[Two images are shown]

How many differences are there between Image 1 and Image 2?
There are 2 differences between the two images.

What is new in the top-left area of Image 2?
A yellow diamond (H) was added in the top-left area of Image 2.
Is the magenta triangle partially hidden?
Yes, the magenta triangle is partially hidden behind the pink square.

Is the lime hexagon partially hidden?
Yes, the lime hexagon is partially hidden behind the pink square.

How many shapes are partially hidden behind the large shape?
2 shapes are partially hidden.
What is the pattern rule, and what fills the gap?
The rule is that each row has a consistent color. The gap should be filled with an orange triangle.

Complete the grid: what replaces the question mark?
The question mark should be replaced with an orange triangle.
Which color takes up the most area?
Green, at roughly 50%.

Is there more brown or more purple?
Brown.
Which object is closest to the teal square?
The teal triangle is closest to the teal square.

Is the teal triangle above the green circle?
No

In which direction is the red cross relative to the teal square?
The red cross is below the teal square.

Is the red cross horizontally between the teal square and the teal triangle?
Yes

==

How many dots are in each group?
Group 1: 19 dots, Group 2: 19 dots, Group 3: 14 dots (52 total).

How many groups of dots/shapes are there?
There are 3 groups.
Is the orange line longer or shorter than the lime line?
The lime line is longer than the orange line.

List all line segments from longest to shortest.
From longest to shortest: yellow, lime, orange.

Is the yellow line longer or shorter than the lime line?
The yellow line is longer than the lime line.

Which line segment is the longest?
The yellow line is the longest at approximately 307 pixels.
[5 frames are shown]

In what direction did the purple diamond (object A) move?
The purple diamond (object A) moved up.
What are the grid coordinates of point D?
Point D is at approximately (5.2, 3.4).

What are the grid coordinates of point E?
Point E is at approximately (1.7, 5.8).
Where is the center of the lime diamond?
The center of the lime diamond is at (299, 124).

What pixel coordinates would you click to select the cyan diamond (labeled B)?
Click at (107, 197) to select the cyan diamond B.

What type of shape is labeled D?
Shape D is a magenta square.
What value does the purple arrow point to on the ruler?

--

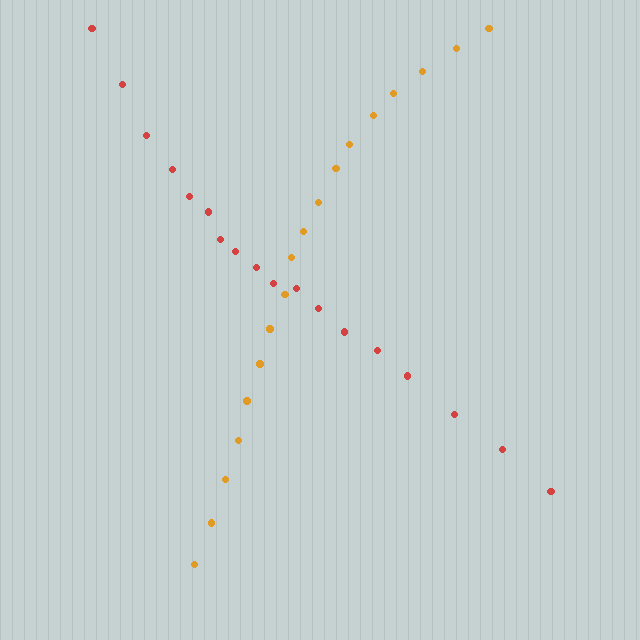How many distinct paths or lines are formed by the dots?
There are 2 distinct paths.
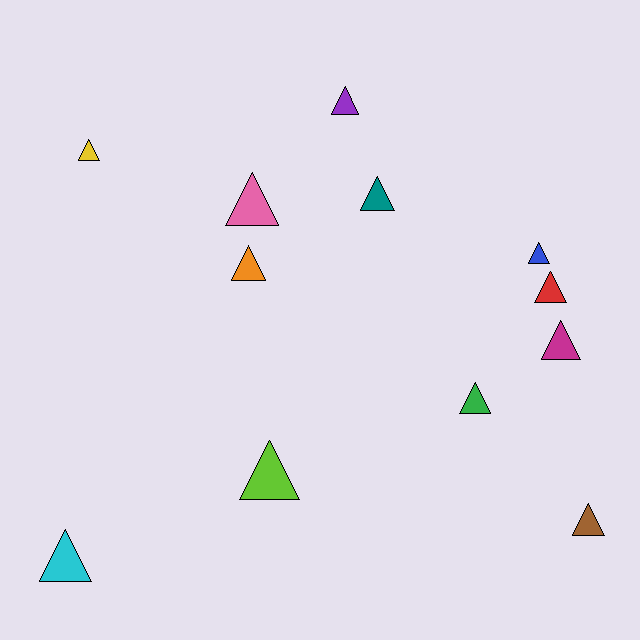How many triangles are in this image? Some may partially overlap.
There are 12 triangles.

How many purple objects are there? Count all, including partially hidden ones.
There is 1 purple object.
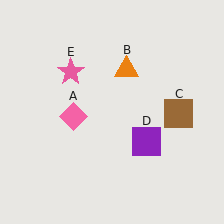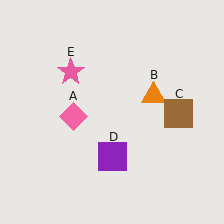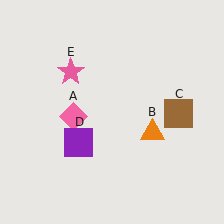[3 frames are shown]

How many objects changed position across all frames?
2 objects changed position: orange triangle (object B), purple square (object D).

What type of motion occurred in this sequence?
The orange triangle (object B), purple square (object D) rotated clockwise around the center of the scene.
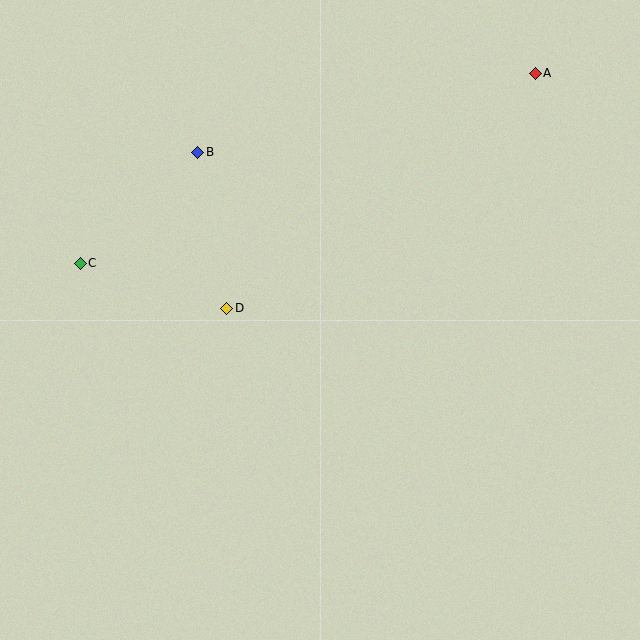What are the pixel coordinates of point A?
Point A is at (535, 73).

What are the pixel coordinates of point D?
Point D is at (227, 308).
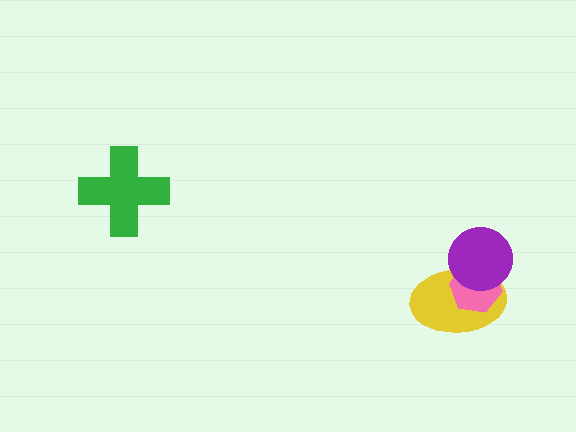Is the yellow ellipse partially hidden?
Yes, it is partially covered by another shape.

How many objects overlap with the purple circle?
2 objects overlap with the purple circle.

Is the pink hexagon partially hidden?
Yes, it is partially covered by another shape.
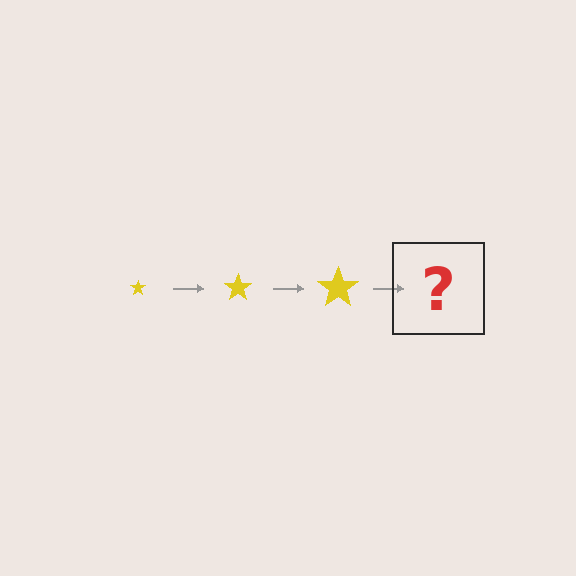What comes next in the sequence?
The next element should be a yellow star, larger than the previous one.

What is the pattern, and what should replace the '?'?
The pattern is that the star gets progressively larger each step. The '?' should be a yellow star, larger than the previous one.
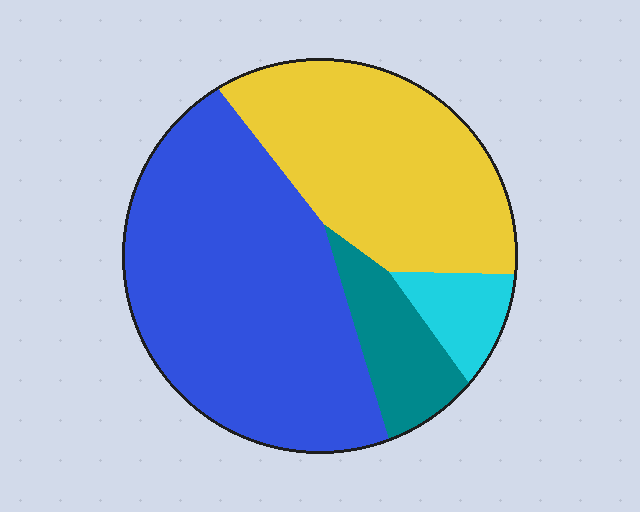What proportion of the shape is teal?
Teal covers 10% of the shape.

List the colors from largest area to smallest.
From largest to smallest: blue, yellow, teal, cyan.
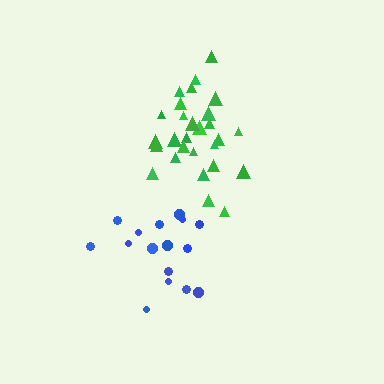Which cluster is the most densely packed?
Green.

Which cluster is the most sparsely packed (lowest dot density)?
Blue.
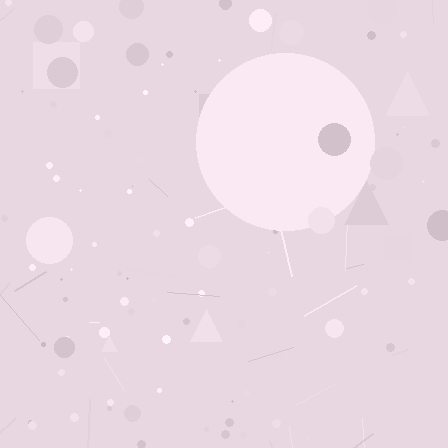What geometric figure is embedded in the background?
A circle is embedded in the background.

* PROMPT *
Quote nothing but the lines that run from the line containing "What pixel coordinates" through the line containing "What value does", keeping both of them word for word.

* THE OUTPUT *
What pixel coordinates would you click to select the cyan diamond (labeled B)?
Click at (107, 197) to select the cyan diamond B.

What type of shape is labeled D?
Shape D is a magenta square.
What value does the purple arrow point to on the ruler?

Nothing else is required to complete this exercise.